> [Written instruction] Drop the pictures from the entries below, then reproduce the rest exactly.

> [Input rows]

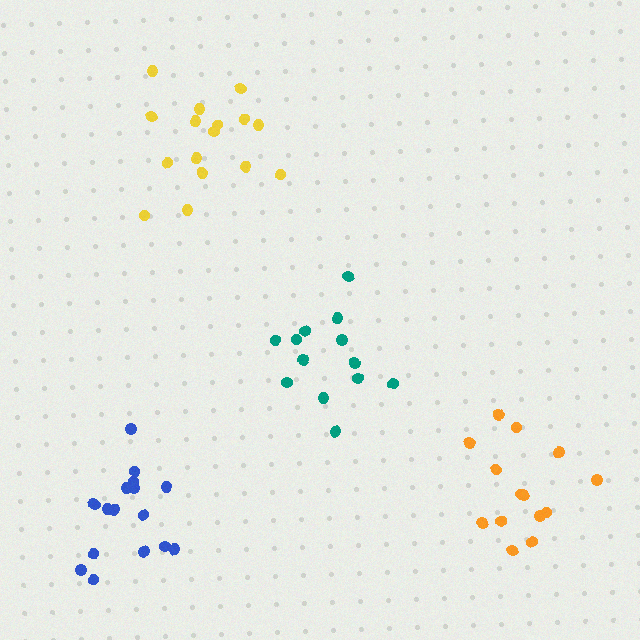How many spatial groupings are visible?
There are 4 spatial groupings.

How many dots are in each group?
Group 1: 14 dots, Group 2: 13 dots, Group 3: 17 dots, Group 4: 16 dots (60 total).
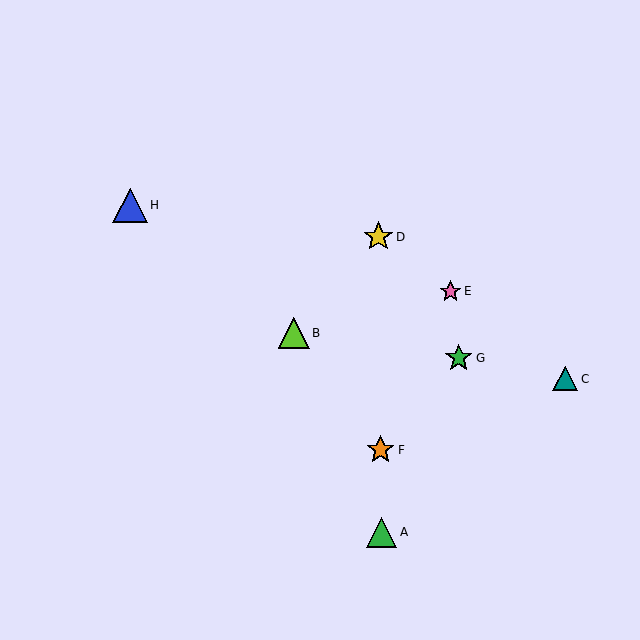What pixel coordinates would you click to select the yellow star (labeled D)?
Click at (378, 237) to select the yellow star D.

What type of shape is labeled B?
Shape B is a lime triangle.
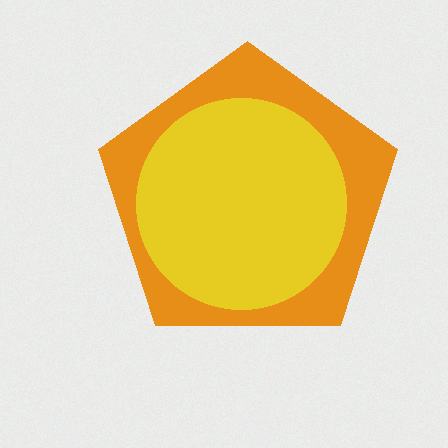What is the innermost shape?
The yellow circle.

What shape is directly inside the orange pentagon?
The yellow circle.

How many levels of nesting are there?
2.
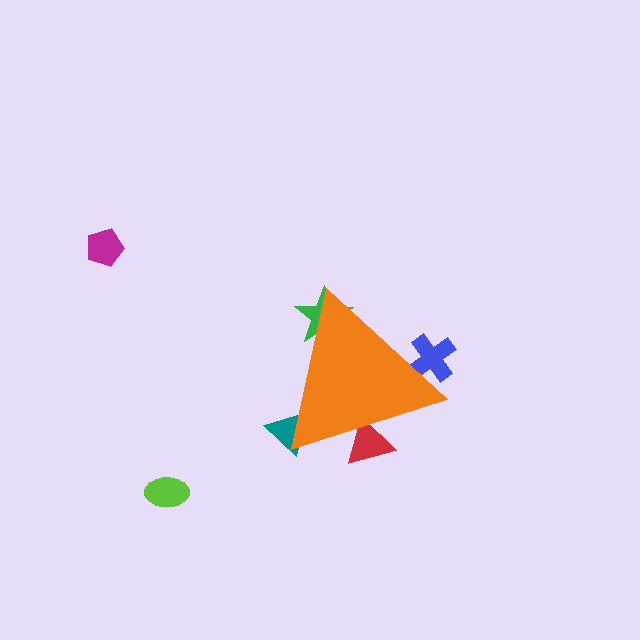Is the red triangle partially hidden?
Yes, the red triangle is partially hidden behind the orange triangle.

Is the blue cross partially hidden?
Yes, the blue cross is partially hidden behind the orange triangle.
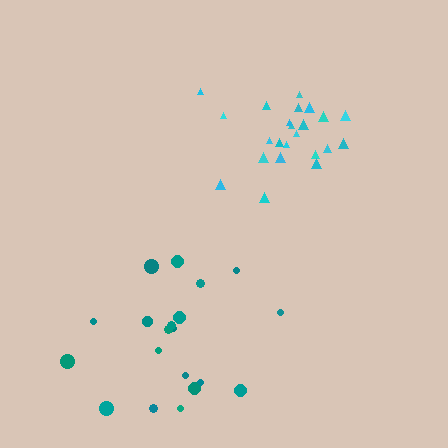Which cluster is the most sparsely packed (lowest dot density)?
Teal.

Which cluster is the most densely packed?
Cyan.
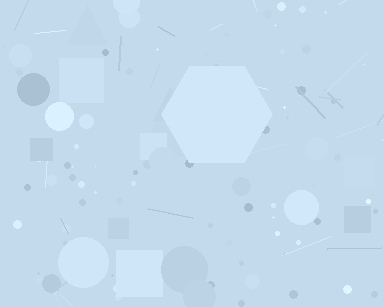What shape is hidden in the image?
A hexagon is hidden in the image.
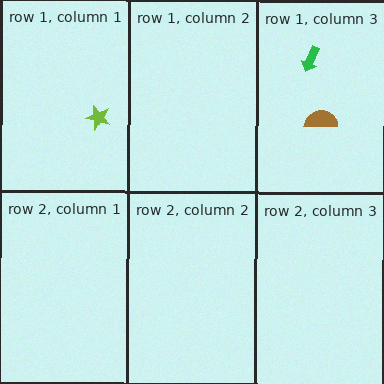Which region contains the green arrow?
The row 1, column 3 region.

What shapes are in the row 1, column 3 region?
The brown semicircle, the green arrow.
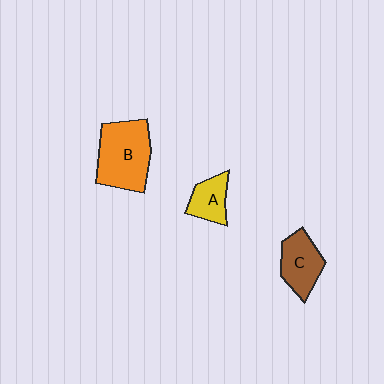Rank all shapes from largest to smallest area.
From largest to smallest: B (orange), C (brown), A (yellow).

> [Task result]
How many spatial groupings are visible?
There are 4 spatial groupings.

How many dots are in each group?
Group 1: 14 dots, Group 2: 13 dots, Group 3: 17 dots, Group 4: 16 dots (60 total).
What pixel coordinates would you click to select the yellow star (labeled D)?
Click at (378, 237) to select the yellow star D.

What type of shape is labeled B?
Shape B is a lime triangle.
What is the innermost shape?
The yellow circle.

What shape is directly inside the orange pentagon?
The yellow circle.

How many levels of nesting are there?
2.
Is the red triangle partially hidden?
Yes, the red triangle is partially hidden behind the orange triangle.

Is the blue cross partially hidden?
Yes, the blue cross is partially hidden behind the orange triangle.
Which cluster is the most sparsely packed (lowest dot density)?
Teal.

Which cluster is the most densely packed?
Cyan.
What shape is hidden in the image?
A hexagon is hidden in the image.
Which region contains the green arrow?
The row 1, column 3 region.

What shapes are in the row 1, column 3 region?
The brown semicircle, the green arrow.
Rank all shapes from largest to smallest area.
From largest to smallest: B (orange), C (brown), A (yellow).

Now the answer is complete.